From the line containing "Roughly how much" to the very last line, repeat everything exactly and add nothing else. Skip the pictures.

Rendered shape question records

- - - - - - -

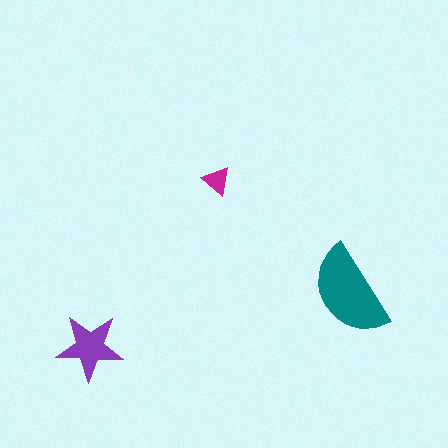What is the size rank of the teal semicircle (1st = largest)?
1st.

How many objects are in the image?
There are 3 objects in the image.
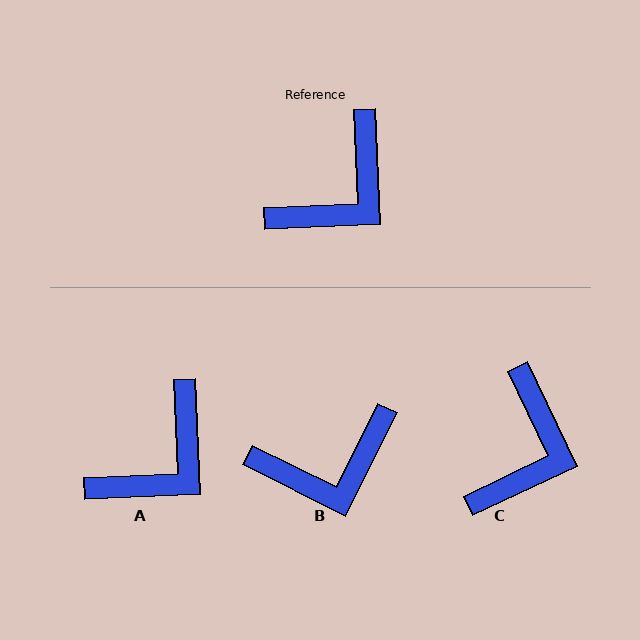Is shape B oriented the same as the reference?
No, it is off by about 29 degrees.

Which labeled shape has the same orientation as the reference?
A.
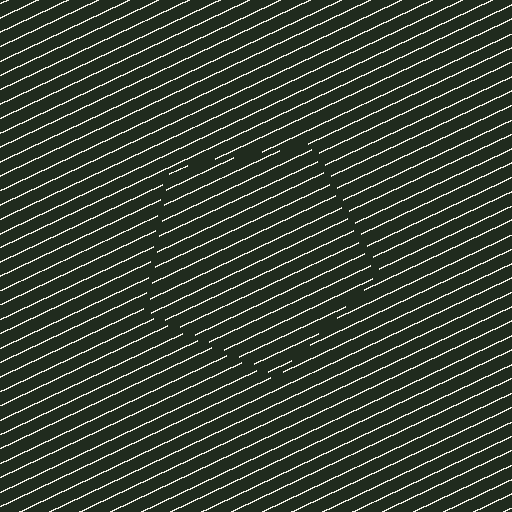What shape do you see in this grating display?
An illusory pentagon. The interior of the shape contains the same grating, shifted by half a period — the contour is defined by the phase discontinuity where line-ends from the inner and outer gratings abut.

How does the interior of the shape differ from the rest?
The interior of the shape contains the same grating, shifted by half a period — the contour is defined by the phase discontinuity where line-ends from the inner and outer gratings abut.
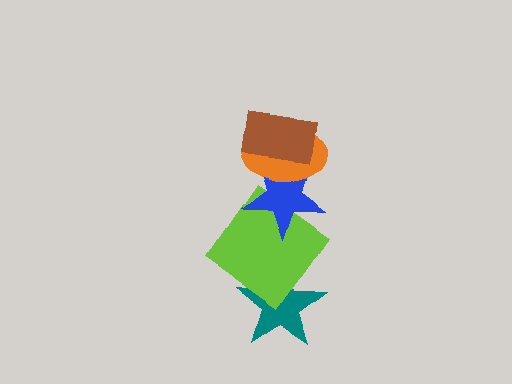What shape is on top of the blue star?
The orange ellipse is on top of the blue star.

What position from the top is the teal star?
The teal star is 5th from the top.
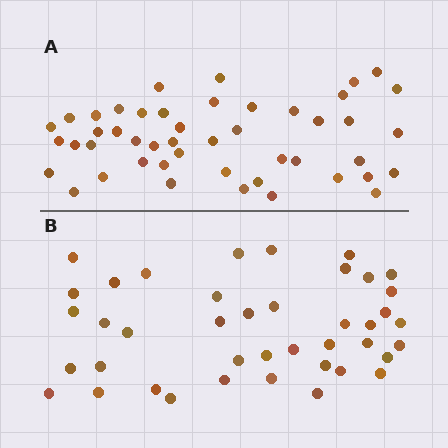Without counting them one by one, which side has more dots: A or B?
Region A (the top region) has more dots.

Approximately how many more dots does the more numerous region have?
Region A has about 6 more dots than region B.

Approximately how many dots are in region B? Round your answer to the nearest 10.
About 40 dots. (The exact count is 41, which rounds to 40.)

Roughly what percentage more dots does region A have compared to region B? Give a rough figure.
About 15% more.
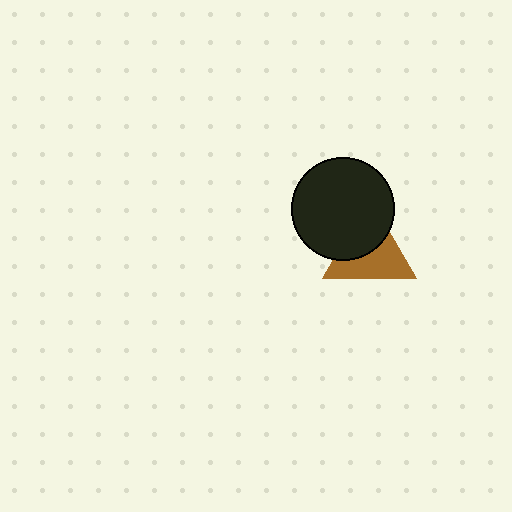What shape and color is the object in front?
The object in front is a black circle.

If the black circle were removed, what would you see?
You would see the complete brown triangle.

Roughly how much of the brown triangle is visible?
About half of it is visible (roughly 56%).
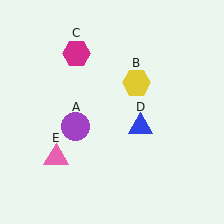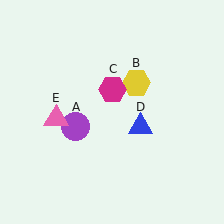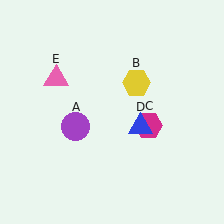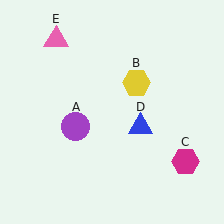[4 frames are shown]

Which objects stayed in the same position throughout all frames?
Purple circle (object A) and yellow hexagon (object B) and blue triangle (object D) remained stationary.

- - - - - - -

» **RIGHT ANSWER**
Roughly how much of the brown triangle is visible?
About half of it is visible (roughly 56%).
[4 frames are shown]

Which objects stayed in the same position throughout all frames?
Purple circle (object A) and yellow hexagon (object B) and blue triangle (object D) remained stationary.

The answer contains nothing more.